• **The request**: Leave out the pictures, and quote exactly the lines running from the one with "What are the grid coordinates of point F?" through the last line of the entries below.

• **Source records**:
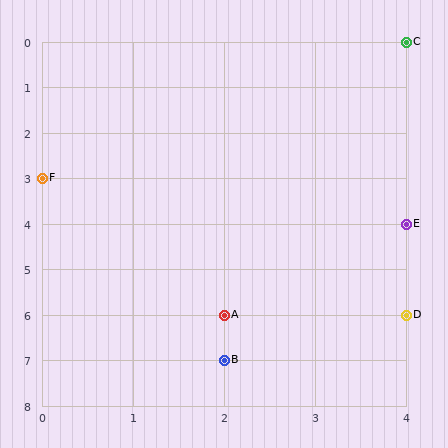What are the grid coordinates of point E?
Point E is at grid coordinates (4, 4).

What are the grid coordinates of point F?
Point F is at grid coordinates (0, 3).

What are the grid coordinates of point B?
Point B is at grid coordinates (2, 7).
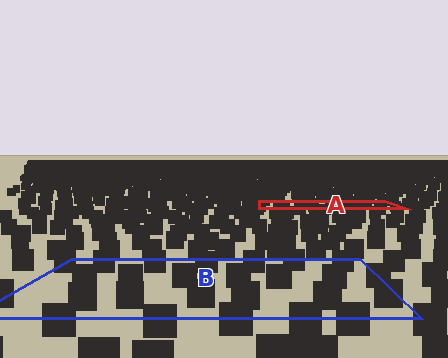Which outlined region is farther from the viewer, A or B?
Region A is farther from the viewer — the texture elements inside it appear smaller and more densely packed.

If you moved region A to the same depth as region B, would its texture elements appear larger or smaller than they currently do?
They would appear larger. At a closer depth, the same texture elements are projected at a bigger on-screen size.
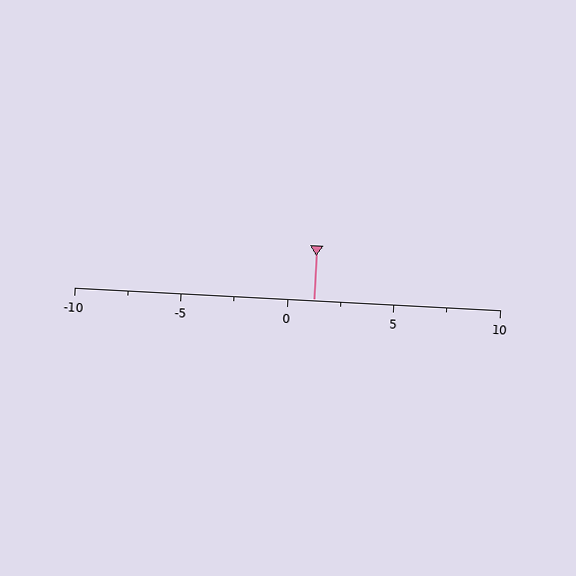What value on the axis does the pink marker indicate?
The marker indicates approximately 1.2.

• **Response for this exercise**:
What are the grid coordinates of point F?
Point F is at grid coordinates (0, 3).

What are the grid coordinates of point B?
Point B is at grid coordinates (2, 7).
Which outlined region is farther from the viewer, A or B?
Region A is farther from the viewer — the texture elements inside it appear smaller and more densely packed.

If you moved region A to the same depth as region B, would its texture elements appear larger or smaller than they currently do?
They would appear larger. At a closer depth, the same texture elements are projected at a bigger on-screen size.
What value on the axis does the pink marker indicate?
The marker indicates approximately 1.2.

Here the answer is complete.